* begin SOURCE MATERIAL *

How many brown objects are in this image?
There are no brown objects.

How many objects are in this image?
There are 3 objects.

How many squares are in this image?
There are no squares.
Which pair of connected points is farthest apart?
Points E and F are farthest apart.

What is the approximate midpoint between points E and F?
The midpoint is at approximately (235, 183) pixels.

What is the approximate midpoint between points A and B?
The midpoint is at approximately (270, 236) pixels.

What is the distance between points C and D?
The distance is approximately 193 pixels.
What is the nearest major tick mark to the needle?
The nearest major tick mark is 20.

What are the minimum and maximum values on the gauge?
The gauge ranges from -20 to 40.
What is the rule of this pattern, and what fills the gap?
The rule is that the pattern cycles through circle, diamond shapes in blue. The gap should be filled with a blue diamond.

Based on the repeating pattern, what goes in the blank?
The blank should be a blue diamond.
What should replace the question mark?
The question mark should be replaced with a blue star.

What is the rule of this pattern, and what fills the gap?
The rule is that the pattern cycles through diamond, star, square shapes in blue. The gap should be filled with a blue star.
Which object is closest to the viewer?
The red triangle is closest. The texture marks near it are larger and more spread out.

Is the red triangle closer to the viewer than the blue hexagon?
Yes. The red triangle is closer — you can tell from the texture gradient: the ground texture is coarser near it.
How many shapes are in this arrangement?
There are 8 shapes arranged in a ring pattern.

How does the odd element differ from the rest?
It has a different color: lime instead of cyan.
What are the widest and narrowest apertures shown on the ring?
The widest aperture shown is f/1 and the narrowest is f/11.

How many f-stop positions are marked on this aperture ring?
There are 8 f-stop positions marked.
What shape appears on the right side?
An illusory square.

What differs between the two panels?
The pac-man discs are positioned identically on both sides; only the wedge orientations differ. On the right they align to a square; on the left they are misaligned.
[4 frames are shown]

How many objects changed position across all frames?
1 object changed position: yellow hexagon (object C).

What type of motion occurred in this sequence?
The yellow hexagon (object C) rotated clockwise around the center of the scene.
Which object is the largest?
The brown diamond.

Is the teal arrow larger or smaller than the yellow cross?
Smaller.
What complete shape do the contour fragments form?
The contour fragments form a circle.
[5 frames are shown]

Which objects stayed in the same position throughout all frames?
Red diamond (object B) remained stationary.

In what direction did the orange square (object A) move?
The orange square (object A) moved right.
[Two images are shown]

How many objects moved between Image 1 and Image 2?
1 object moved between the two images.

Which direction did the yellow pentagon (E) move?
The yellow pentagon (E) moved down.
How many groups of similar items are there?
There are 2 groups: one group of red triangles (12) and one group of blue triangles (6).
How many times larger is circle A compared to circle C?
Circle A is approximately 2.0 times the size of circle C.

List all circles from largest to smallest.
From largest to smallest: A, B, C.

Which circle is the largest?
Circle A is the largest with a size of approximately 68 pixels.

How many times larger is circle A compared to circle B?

* end SOURCE MATERIAL *

- **WRITTEN EXERCISE**: Output every line above without altering anything.

- **FINISHED TASK**:
How many brown objects are in this image?
There are no brown objects.

How many objects are in this image?
There are 3 objects.

How many squares are in this image?
There are no squares.
Which pair of connected points is farthest apart?
Points E and F are farthest apart.

What is the approximate midpoint between points E and F?
The midpoint is at approximately (235, 183) pixels.

What is the approximate midpoint between points A and B?
The midpoint is at approximately (270, 236) pixels.

What is the distance between points C and D?
The distance is approximately 193 pixels.
What is the nearest major tick mark to the needle?
The nearest major tick mark is 20.

What are the minimum and maximum values on the gauge?
The gauge ranges from -20 to 40.
What is the rule of this pattern, and what fills the gap?
The rule is that the pattern cycles through circle, diamond shapes in blue. The gap should be filled with a blue diamond.

Based on the repeating pattern, what goes in the blank?
The blank should be a blue diamond.
What should replace the question mark?
The question mark should be replaced with a blue star.

What is the rule of this pattern, and what fills the gap?
The rule is that the pattern cycles through diamond, star, square shapes in blue. The gap should be filled with a blue star.
Which object is closest to the viewer?
The red triangle is closest. The texture marks near it are larger and more spread out.

Is the red triangle closer to the viewer than the blue hexagon?
Yes. The red triangle is closer — you can tell from the texture gradient: the ground texture is coarser near it.
How many shapes are in this arrangement?
There are 8 shapes arranged in a ring pattern.

How does the odd element differ from the rest?
It has a different color: lime instead of cyan.
What are the widest and narrowest apertures shown on the ring?
The widest aperture shown is f/1 and the narrowest is f/11.

How many f-stop positions are marked on this aperture ring?
There are 8 f-stop positions marked.
What shape appears on the right side?
An illusory square.

What differs between the two panels?
The pac-man discs are positioned identically on both sides; only the wedge orientations differ. On the right they align to a square; on the left they are misaligned.
[4 frames are shown]

How many objects changed position across all frames?
1 object changed position: yellow hexagon (object C).

What type of motion occurred in this sequence?
The yellow hexagon (object C) rotated clockwise around the center of the scene.
Which object is the largest?
The brown diamond.

Is the teal arrow larger or smaller than the yellow cross?
Smaller.
What complete shape do the contour fragments form?
The contour fragments form a circle.
[5 frames are shown]

Which objects stayed in the same position throughout all frames?
Red diamond (object B) remained stationary.

In what direction did the orange square (object A) move?
The orange square (object A) moved right.
[Two images are shown]

How many objects moved between Image 1 and Image 2?
1 object moved between the two images.

Which direction did the yellow pentagon (E) move?
The yellow pentagon (E) moved down.
How many groups of similar items are there?
There are 2 groups: one group of red triangles (12) and one group of blue triangles (6).
How many times larger is circle A compared to circle C?
Circle A is approximately 2.0 times the size of circle C.

List all circles from largest to smallest.
From largest to smallest: A, B, C.

Which circle is the largest?
Circle A is the largest with a size of approximately 68 pixels.

How many times larger is circle A compared to circle B?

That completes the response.